What you should do
Go through the data below and copy it exactly, skipping every picture.

Records
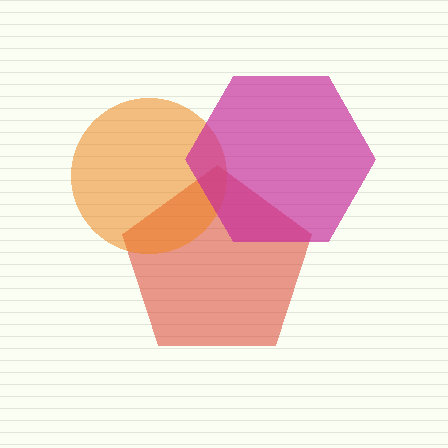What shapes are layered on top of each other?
The layered shapes are: a red pentagon, an orange circle, a magenta hexagon.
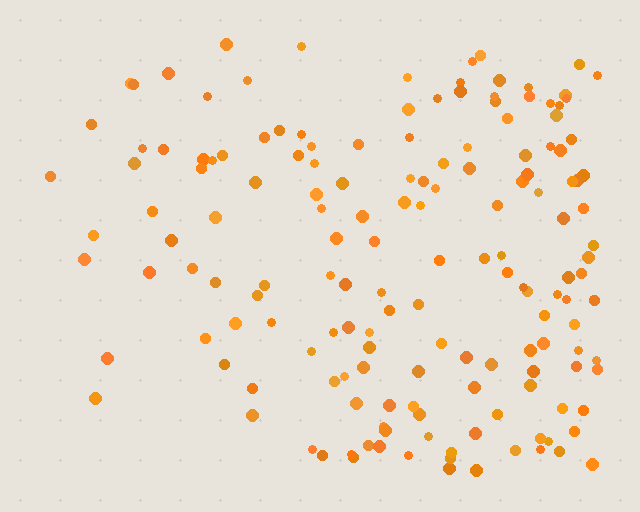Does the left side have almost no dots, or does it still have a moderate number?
Still a moderate number, just noticeably fewer than the right.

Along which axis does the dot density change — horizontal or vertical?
Horizontal.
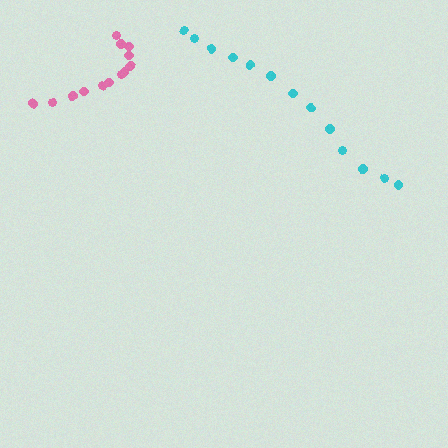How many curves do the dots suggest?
There are 2 distinct paths.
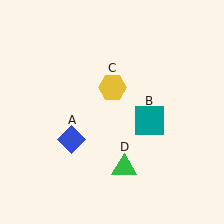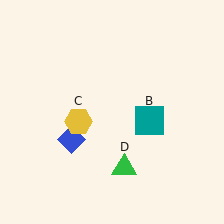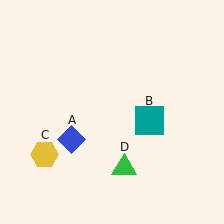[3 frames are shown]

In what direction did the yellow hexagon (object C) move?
The yellow hexagon (object C) moved down and to the left.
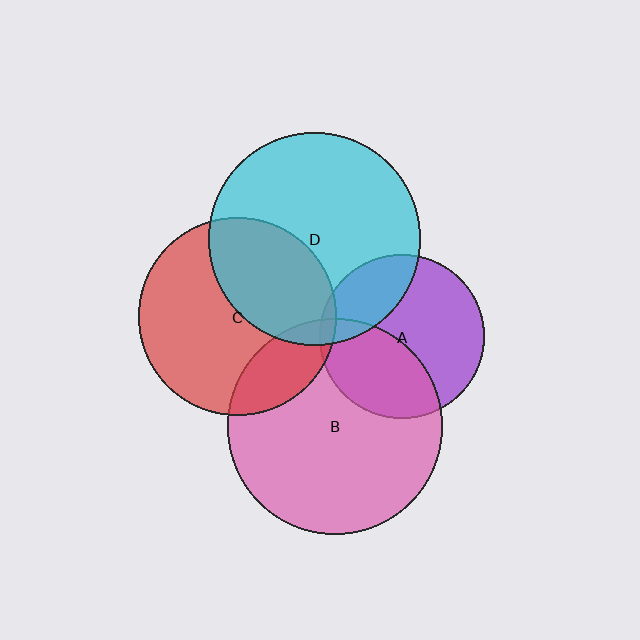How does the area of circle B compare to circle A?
Approximately 1.7 times.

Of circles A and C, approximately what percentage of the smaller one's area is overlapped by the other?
Approximately 5%.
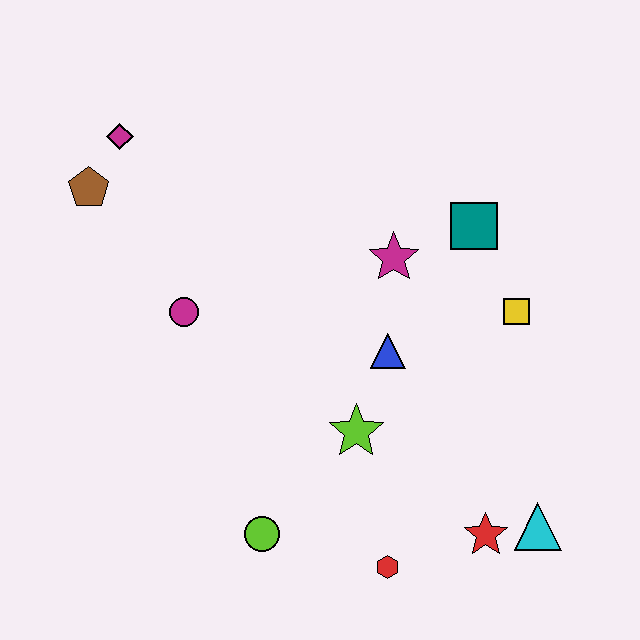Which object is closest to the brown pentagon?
The magenta diamond is closest to the brown pentagon.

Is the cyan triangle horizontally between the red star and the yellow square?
No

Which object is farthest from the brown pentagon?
The cyan triangle is farthest from the brown pentagon.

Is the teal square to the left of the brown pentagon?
No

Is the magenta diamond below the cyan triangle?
No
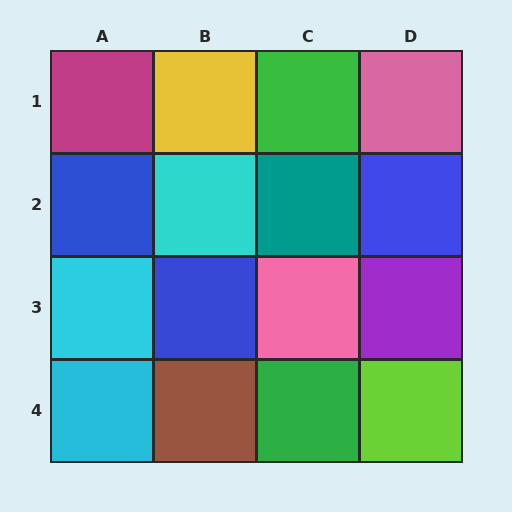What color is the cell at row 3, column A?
Cyan.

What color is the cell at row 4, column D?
Lime.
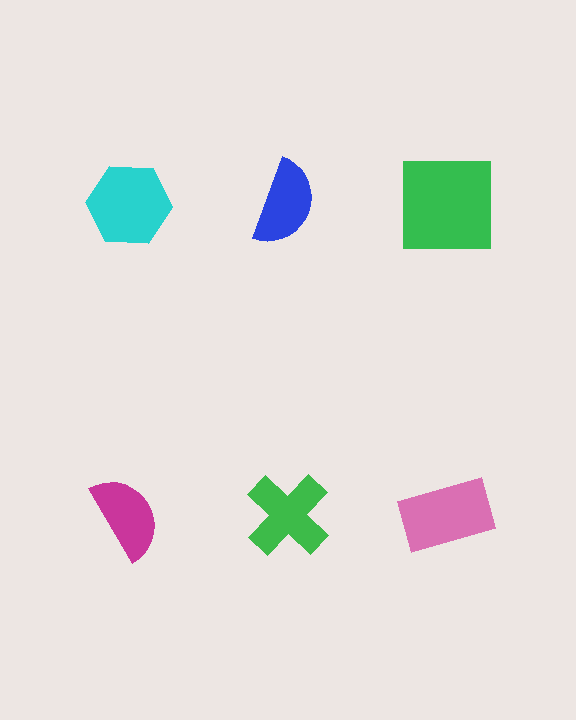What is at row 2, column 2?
A green cross.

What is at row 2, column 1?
A magenta semicircle.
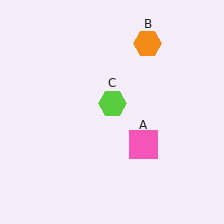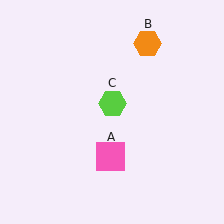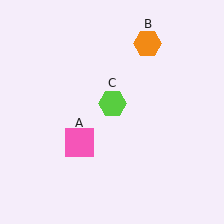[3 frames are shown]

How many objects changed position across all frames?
1 object changed position: pink square (object A).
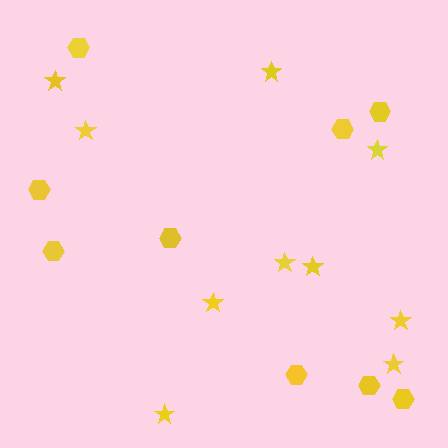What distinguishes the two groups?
There are 2 groups: one group of stars (10) and one group of hexagons (9).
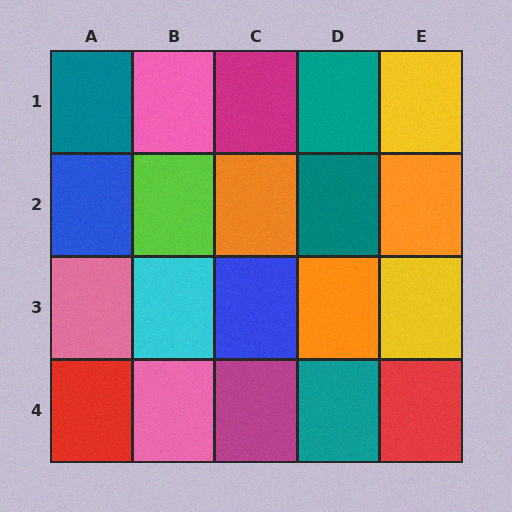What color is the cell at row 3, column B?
Cyan.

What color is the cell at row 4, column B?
Pink.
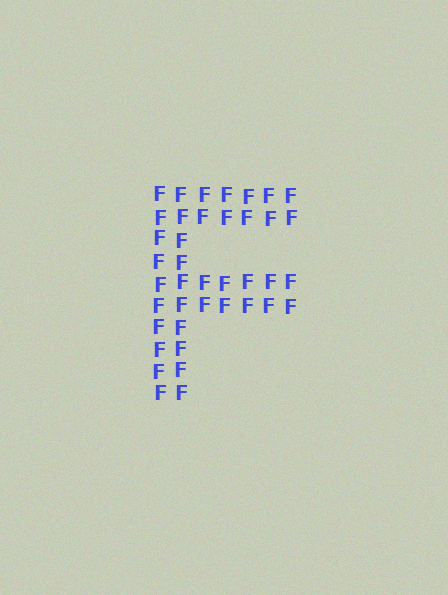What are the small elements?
The small elements are letter F's.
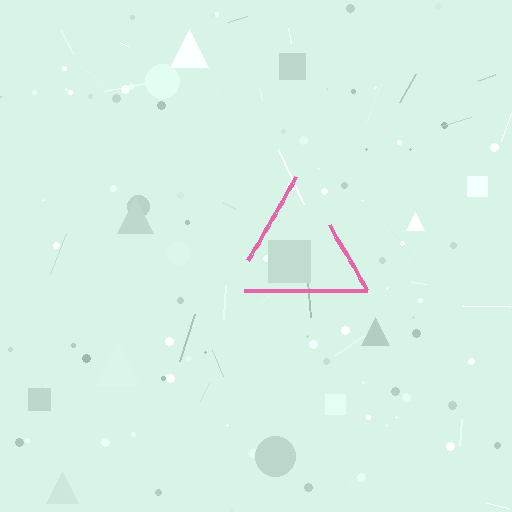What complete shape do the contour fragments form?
The contour fragments form a triangle.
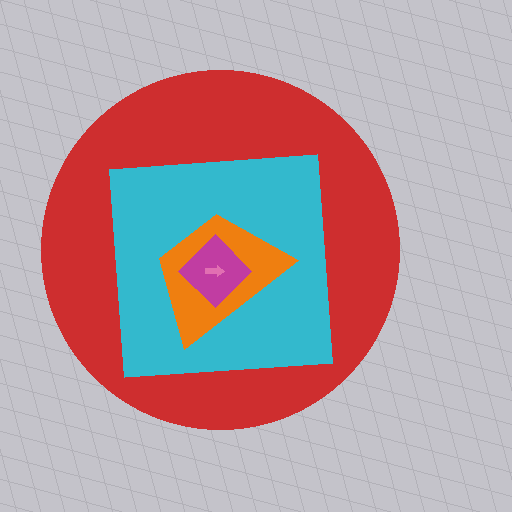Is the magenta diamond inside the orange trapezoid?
Yes.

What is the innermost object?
The pink arrow.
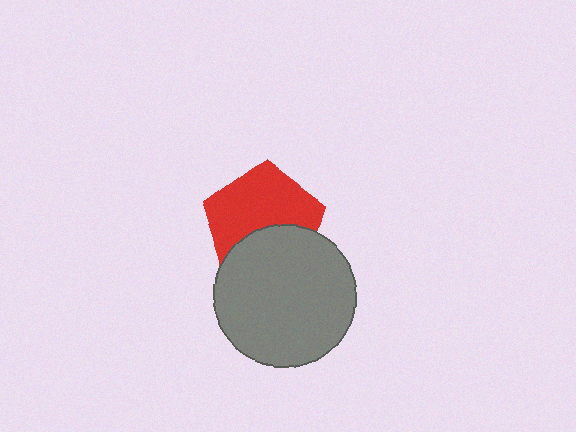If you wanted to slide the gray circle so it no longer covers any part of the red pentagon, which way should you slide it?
Slide it down — that is the most direct way to separate the two shapes.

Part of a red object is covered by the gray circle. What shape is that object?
It is a pentagon.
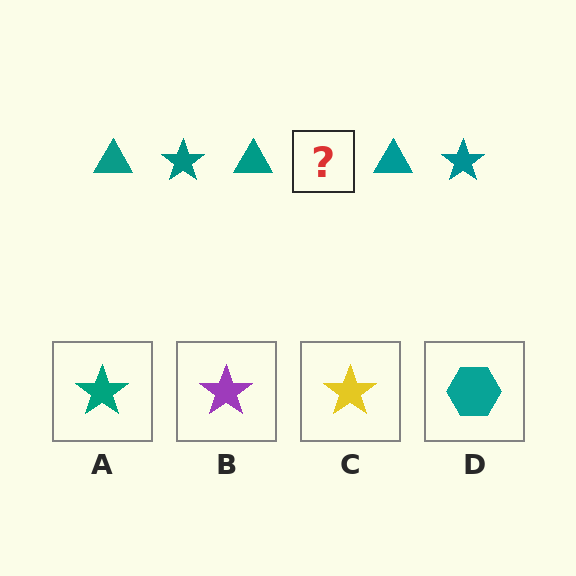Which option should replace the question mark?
Option A.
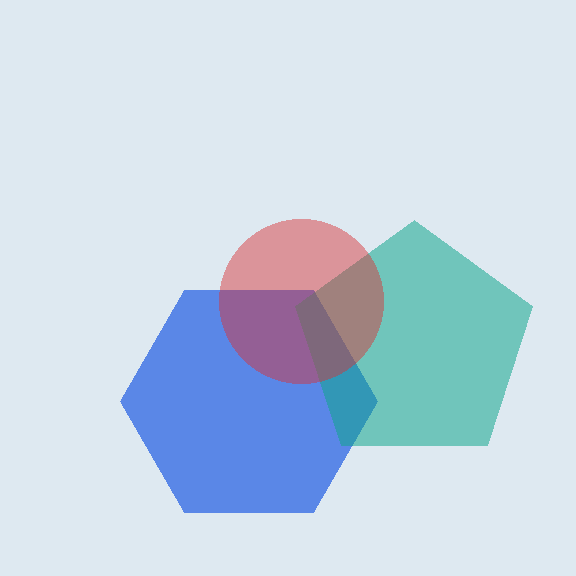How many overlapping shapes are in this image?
There are 3 overlapping shapes in the image.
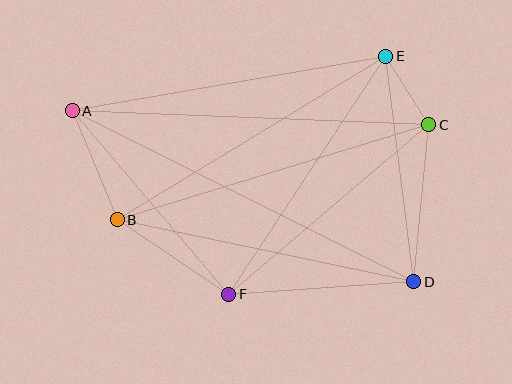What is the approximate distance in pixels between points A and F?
The distance between A and F is approximately 241 pixels.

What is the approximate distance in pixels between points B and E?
The distance between B and E is approximately 314 pixels.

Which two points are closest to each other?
Points C and E are closest to each other.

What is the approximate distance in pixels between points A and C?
The distance between A and C is approximately 357 pixels.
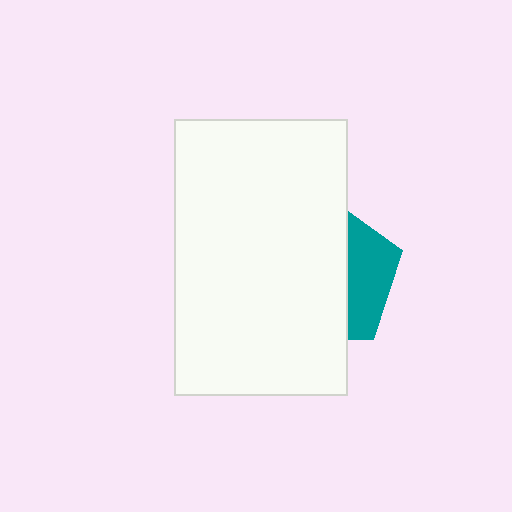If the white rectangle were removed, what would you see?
You would see the complete teal pentagon.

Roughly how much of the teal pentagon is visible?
A small part of it is visible (roughly 32%).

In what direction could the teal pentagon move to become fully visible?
The teal pentagon could move right. That would shift it out from behind the white rectangle entirely.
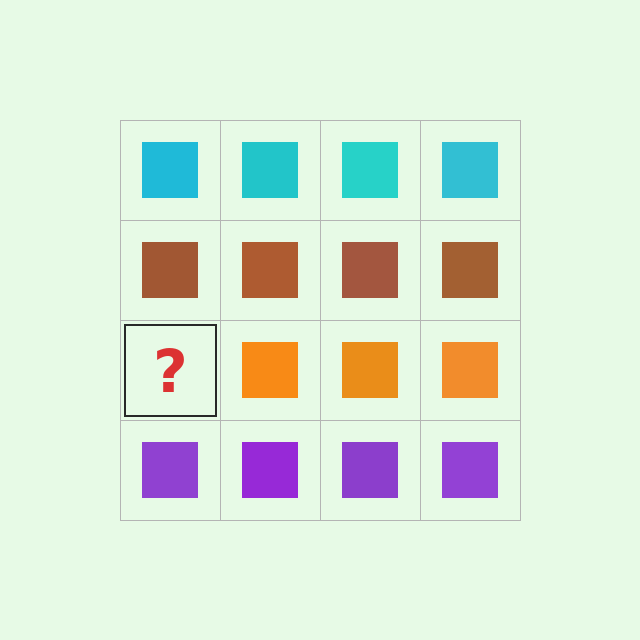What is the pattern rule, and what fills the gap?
The rule is that each row has a consistent color. The gap should be filled with an orange square.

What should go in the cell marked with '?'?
The missing cell should contain an orange square.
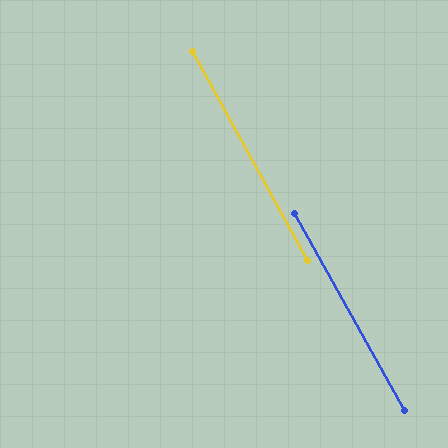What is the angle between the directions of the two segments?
Approximately 0 degrees.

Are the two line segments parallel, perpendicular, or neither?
Parallel — their directions differ by only 0.4°.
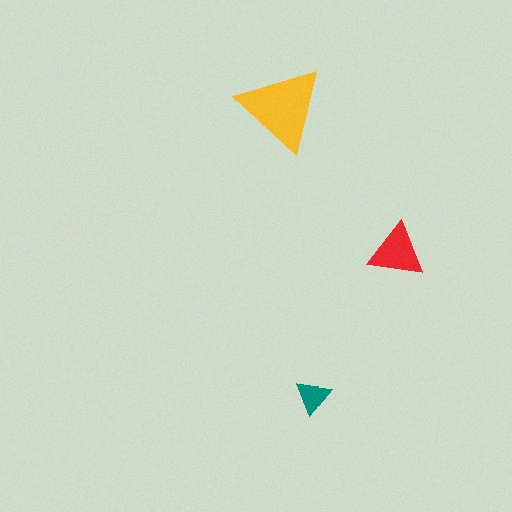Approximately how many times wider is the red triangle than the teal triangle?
About 1.5 times wider.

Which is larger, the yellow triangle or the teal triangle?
The yellow one.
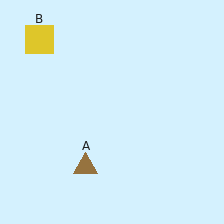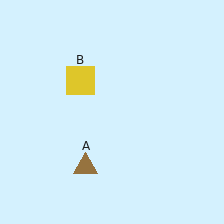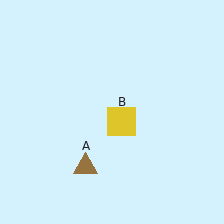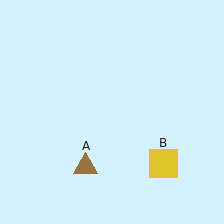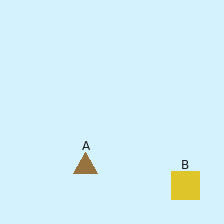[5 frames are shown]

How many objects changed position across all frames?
1 object changed position: yellow square (object B).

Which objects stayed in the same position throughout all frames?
Brown triangle (object A) remained stationary.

Full output
What shapes are layered on top of each other?
The layered shapes are: a red pentagon, an orange circle, a magenta hexagon.
Does the left side have almost no dots, or does it still have a moderate number?
Still a moderate number, just noticeably fewer than the right.

Along which axis does the dot density change — horizontal or vertical?
Horizontal.
How many curves do the dots suggest?
There are 2 distinct paths.
[3 frames are shown]

In what direction did the yellow hexagon (object C) move?
The yellow hexagon (object C) moved down and to the left.
How does the area of circle B compare to circle A?
Approximately 1.7 times.

Of circles A and C, approximately what percentage of the smaller one's area is overlapped by the other?
Approximately 5%.
Which object is closest to the brown pentagon?
The magenta diamond is closest to the brown pentagon.

Is the cyan triangle horizontally between the red star and the yellow square?
No

Which object is farthest from the brown pentagon?
The cyan triangle is farthest from the brown pentagon.

Is the teal square to the left of the brown pentagon?
No

Is the magenta diamond below the cyan triangle?
No
What color is the cell at row 3, column A?
Cyan.

What color is the cell at row 4, column D?
Lime.
What is at row 2, column 2?
A green cross.

What is at row 2, column 1?
A magenta semicircle.
[3 frames are shown]

How many objects changed position across all frames?
1 object changed position: pink square (object A).
What distinguishes the two groups?
There are 2 groups: one group of stars (10) and one group of hexagons (9).
What color is the cell at row 3, column B?
Cyan.

What color is the cell at row 4, column B?
Pink.
What are the small elements?
The small elements are letter F's.
What complete shape do the contour fragments form?
The contour fragments form a triangle.
Is the magenta diamond inside the orange trapezoid?
Yes.

What is the innermost object?
The pink arrow.
If you wanted to slide the gray circle so it no longer covers any part of the red pentagon, which way should you slide it?
Slide it down — that is the most direct way to separate the two shapes.

Part of a red object is covered by the gray circle. What shape is that object?
It is a pentagon.
Which option should replace the question mark?
Option A.
How many overlapping shapes are in this image?
There are 3 overlapping shapes in the image.
What is the approximate distance in pixels between points A and F?
The distance between A and F is approximately 241 pixels.

What is the approximate distance in pixels between points B and E?
The distance between B and E is approximately 314 pixels.

Which two points are closest to each other?
Points C and E are closest to each other.

What is the approximate distance in pixels between points A and C?
The distance between A and C is approximately 357 pixels.
If the white rectangle were removed, what would you see?
You would see the complete teal pentagon.

Roughly how much of the teal pentagon is visible?
A small part of it is visible (roughly 32%).

In what direction could the teal pentagon move to become fully visible?
The teal pentagon could move right. That would shift it out from behind the white rectangle entirely.
What is the pattern rule, and what fills the gap?
The rule is that each row has a consistent color. The gap should be filled with an orange square.

What should go in the cell marked with '?'?
The missing cell should contain an orange square.
What is the angle between the directions of the two segments?
Approximately 0 degrees.

Are the two line segments parallel, perpendicular, or neither?
Parallel — their directions differ by only 0.4°.
Approximately how many times wider is the red triangle than the teal triangle?
About 1.5 times wider.

Which is larger, the yellow triangle or the teal triangle?
The yellow one.
[5 frames are shown]

How many objects changed position across all frames?
1 object changed position: yellow square (object B).

Which objects stayed in the same position throughout all frames?
Brown triangle (object A) remained stationary.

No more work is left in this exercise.